» WHAT NEEDS TO BE DONE
Give an exact transcription of every line, dropping the images.

» PROVIDED DATA
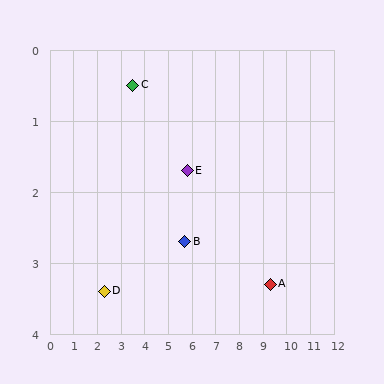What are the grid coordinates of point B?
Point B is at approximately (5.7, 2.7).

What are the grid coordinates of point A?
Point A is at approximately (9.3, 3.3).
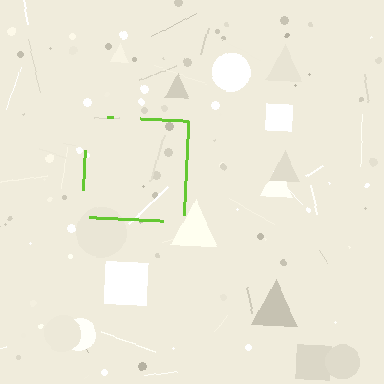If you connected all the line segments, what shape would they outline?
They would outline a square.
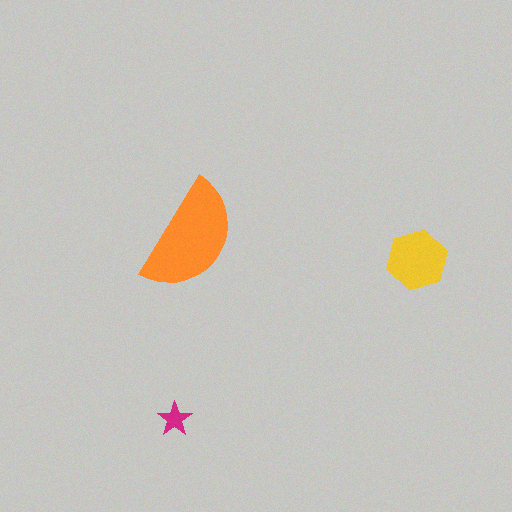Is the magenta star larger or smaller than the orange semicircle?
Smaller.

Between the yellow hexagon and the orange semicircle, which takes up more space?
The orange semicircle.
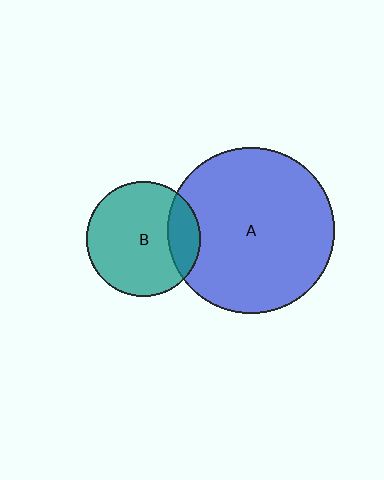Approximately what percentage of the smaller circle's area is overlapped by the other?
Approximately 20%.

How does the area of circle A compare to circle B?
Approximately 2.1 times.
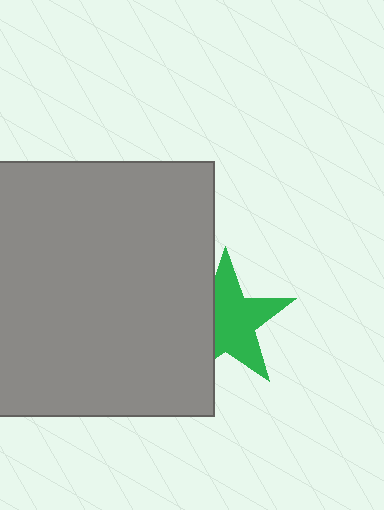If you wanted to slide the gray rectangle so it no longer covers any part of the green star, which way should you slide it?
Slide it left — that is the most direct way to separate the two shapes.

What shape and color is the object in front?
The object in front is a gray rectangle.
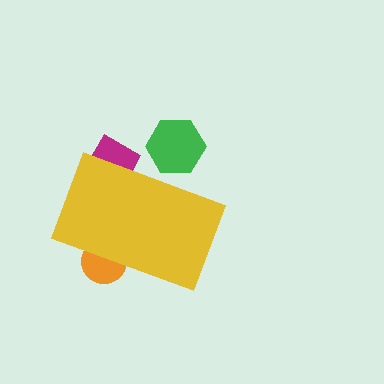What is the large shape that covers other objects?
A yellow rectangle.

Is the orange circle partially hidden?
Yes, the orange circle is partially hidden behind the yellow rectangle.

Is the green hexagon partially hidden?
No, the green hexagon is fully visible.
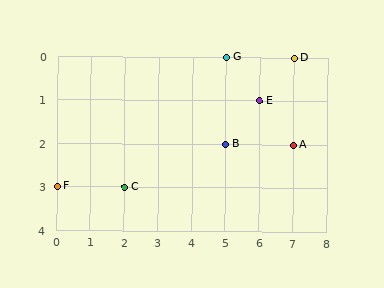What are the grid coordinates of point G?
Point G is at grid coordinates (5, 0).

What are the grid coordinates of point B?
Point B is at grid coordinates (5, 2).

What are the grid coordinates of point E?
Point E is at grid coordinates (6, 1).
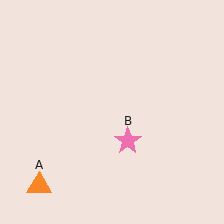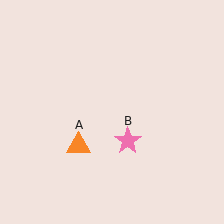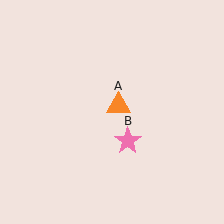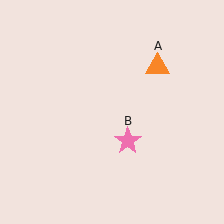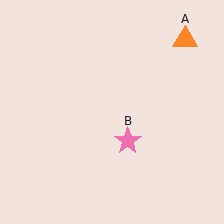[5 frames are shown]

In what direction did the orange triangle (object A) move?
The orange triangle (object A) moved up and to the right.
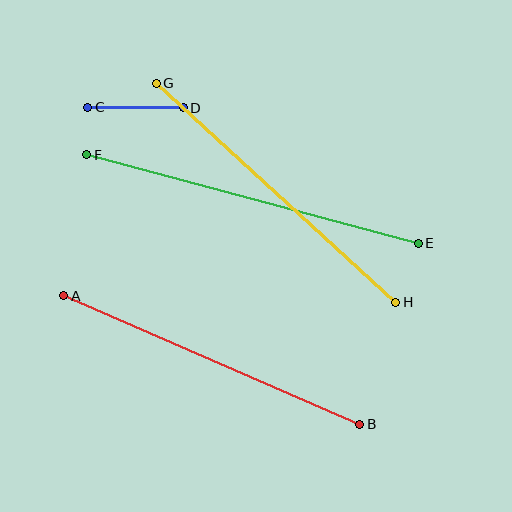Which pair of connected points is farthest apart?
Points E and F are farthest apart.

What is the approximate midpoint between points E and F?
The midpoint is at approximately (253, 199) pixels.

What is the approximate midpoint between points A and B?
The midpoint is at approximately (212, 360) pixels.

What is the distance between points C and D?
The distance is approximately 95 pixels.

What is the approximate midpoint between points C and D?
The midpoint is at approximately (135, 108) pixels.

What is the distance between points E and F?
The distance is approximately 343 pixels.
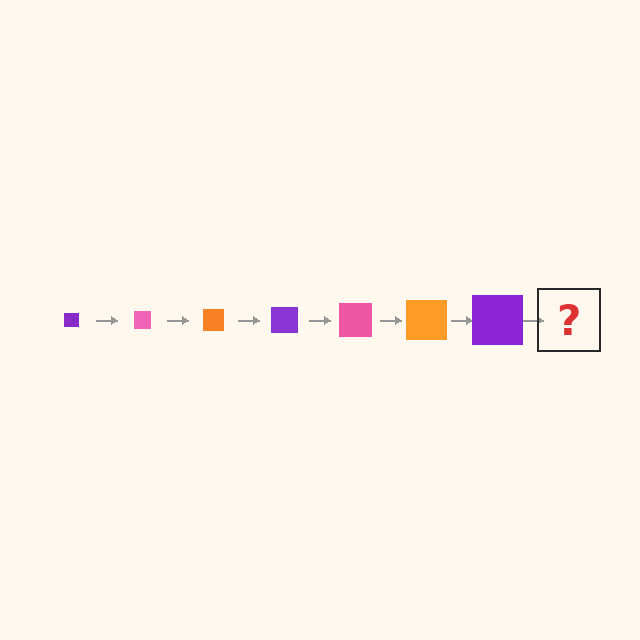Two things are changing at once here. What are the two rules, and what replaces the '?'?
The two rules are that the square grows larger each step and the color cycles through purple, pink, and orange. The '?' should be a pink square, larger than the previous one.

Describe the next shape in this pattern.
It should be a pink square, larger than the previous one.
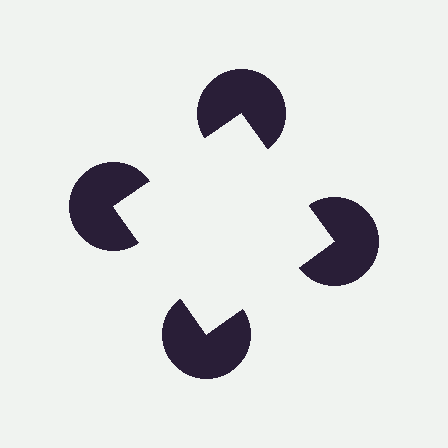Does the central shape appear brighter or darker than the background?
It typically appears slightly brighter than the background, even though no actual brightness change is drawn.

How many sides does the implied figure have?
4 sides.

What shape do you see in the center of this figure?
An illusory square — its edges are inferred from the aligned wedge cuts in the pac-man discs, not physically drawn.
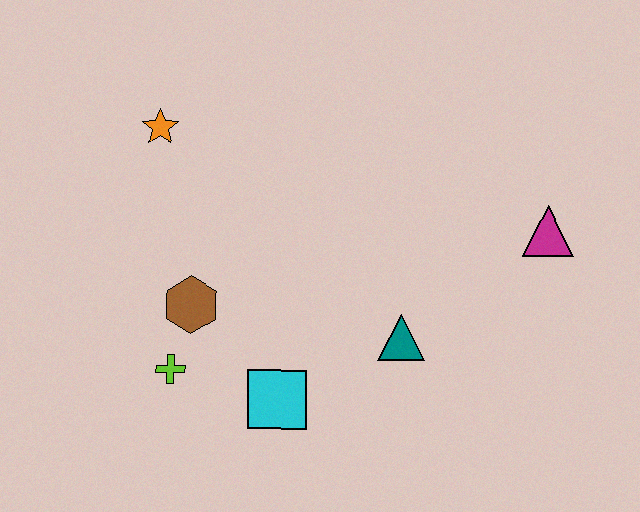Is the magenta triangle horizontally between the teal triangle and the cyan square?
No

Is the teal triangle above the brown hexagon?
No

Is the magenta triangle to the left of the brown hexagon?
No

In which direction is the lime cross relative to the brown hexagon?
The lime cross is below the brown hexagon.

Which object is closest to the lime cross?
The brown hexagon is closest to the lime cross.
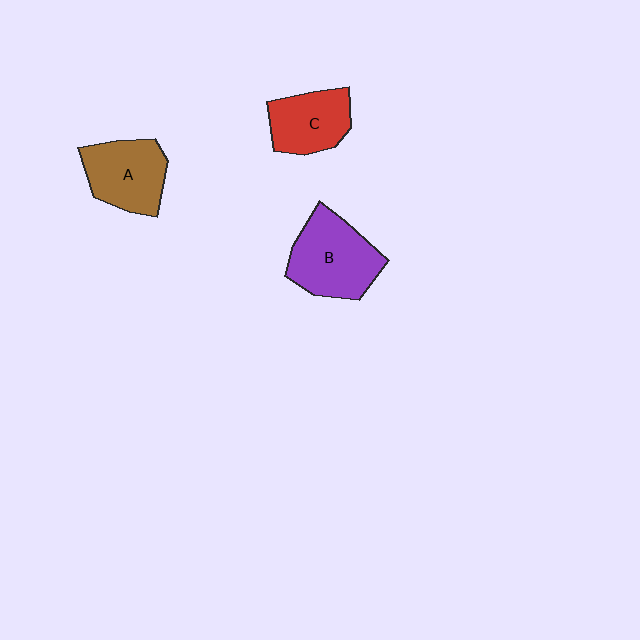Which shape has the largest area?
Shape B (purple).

» THE OUTPUT
What are the grid coordinates of point B?
Point B is at approximately (5.7, 2.7).

What are the grid coordinates of point A?
Point A is at approximately (9.3, 3.3).
If you connected all the line segments, what shape would they outline?
They would outline a square.
Is the magenta star larger or smaller than the orange semicircle?
Smaller.

Between the yellow hexagon and the orange semicircle, which takes up more space?
The orange semicircle.
Approximately what percentage of the smaller circle's area is overlapped by the other?
Approximately 20%.

How does the area of circle A compare to circle B?
Approximately 2.1 times.
If you wanted to slide the gray rectangle so it no longer covers any part of the green star, which way should you slide it?
Slide it left — that is the most direct way to separate the two shapes.

What shape and color is the object in front?
The object in front is a gray rectangle.
What is the large shape that covers other objects?
A yellow rectangle.

Is the orange circle partially hidden?
Yes, the orange circle is partially hidden behind the yellow rectangle.

Is the green hexagon partially hidden?
No, the green hexagon is fully visible.
What are the grid coordinates of point G?
Point G is at grid coordinates (5, 0).

What are the grid coordinates of point B?
Point B is at grid coordinates (5, 2).

What are the grid coordinates of point E?
Point E is at grid coordinates (6, 1).
[5 frames are shown]

In what direction did the orange triangle (object A) move?
The orange triangle (object A) moved up and to the right.
Which pair of connected points is farthest apart?
Points E and F are farthest apart.

What is the approximate midpoint between points E and F?
The midpoint is at approximately (253, 199) pixels.

What is the approximate midpoint between points A and B?
The midpoint is at approximately (212, 360) pixels.

What is the distance between points C and D?
The distance is approximately 95 pixels.

What is the approximate midpoint between points C and D?
The midpoint is at approximately (135, 108) pixels.

What is the distance between points E and F?
The distance is approximately 343 pixels.
Two things are changing at once here. What are the two rules, and what replaces the '?'?
The two rules are that the square grows larger each step and the color cycles through purple, pink, and orange. The '?' should be a pink square, larger than the previous one.

Describe the next shape in this pattern.
It should be a pink square, larger than the previous one.
Does the central shape appear brighter or darker than the background?
It typically appears slightly brighter than the background, even though no actual brightness change is drawn.

How many sides does the implied figure have?
4 sides.

What shape do you see in the center of this figure?
An illusory square — its edges are inferred from the aligned wedge cuts in the pac-man discs, not physically drawn.
Is the magenta triangle horizontally between the teal triangle and the cyan square?
No

Is the teal triangle above the brown hexagon?
No

Is the magenta triangle to the left of the brown hexagon?
No

In which direction is the lime cross relative to the brown hexagon?
The lime cross is below the brown hexagon.

Which object is closest to the lime cross?
The brown hexagon is closest to the lime cross.
Which shape has the largest area?
Shape B (purple).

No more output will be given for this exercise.